Once the pictures are set aside, transcribe the remaining data exactly.

─── Material provided

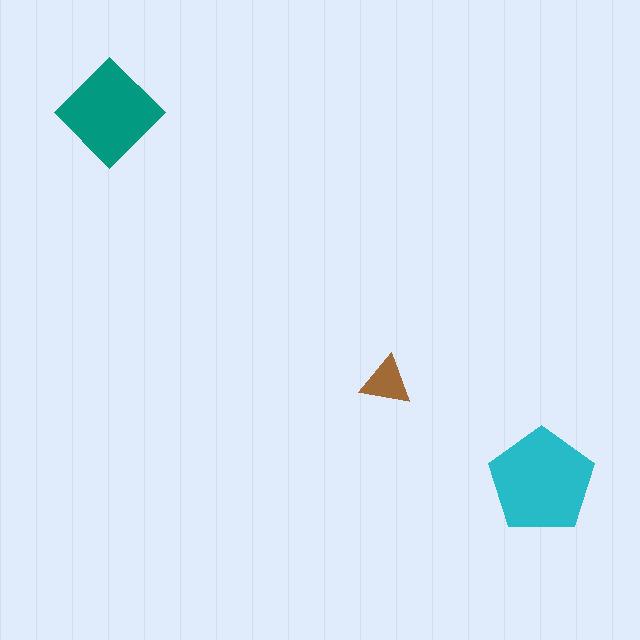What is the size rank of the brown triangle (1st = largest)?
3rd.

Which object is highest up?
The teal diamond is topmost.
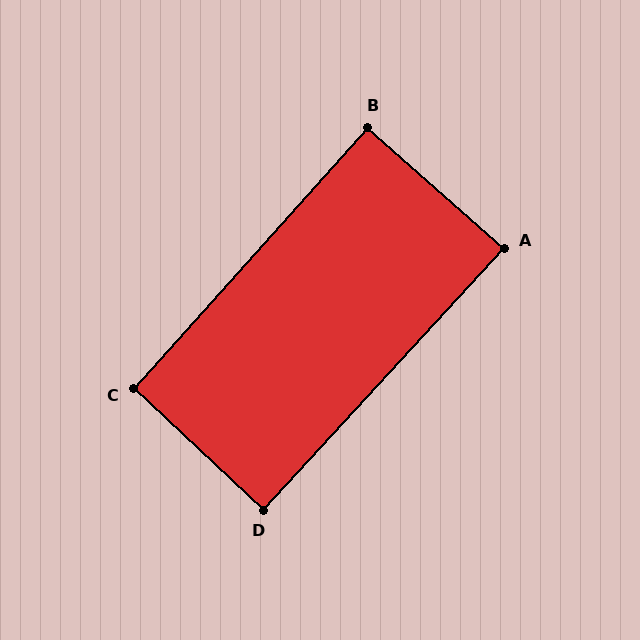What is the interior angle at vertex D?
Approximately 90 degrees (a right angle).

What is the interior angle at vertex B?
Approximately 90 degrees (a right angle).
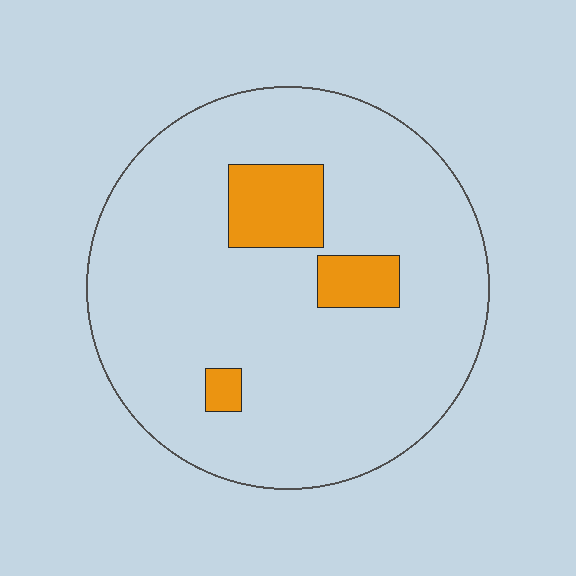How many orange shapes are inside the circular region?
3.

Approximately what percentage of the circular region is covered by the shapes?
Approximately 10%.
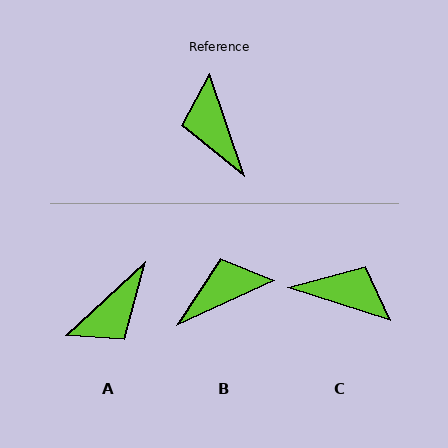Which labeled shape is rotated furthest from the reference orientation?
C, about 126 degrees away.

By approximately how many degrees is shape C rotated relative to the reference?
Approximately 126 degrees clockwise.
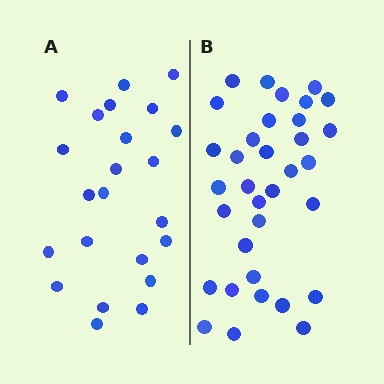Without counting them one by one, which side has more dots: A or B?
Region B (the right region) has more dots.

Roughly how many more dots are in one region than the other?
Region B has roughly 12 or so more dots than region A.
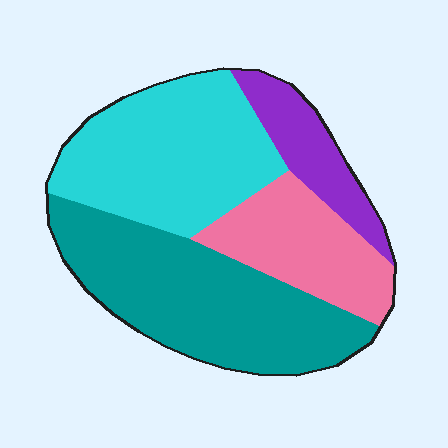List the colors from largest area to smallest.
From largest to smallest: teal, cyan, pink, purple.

──────

■ The completed task:
What is the size rank of the brown triangle (1st = largest)?
3rd.

Which object is highest up?
The teal diamond is topmost.
What is the interior angle at vertex D?
Approximately 90 degrees (a right angle).

What is the interior angle at vertex B?
Approximately 90 degrees (a right angle).
How many orange shapes are inside the circular region?
3.

Approximately what percentage of the circular region is covered by the shapes?
Approximately 10%.
Which labeled shape is rotated furthest from the reference orientation?
C, about 126 degrees away.

By approximately how many degrees is shape C rotated relative to the reference?
Approximately 126 degrees clockwise.
Without counting them one by one, which side has more dots: A or B?
Region B (the right region) has more dots.

Roughly how many more dots are in one region than the other?
Region B has roughly 12 or so more dots than region A.
List the colors from largest area to smallest.
From largest to smallest: teal, cyan, pink, purple.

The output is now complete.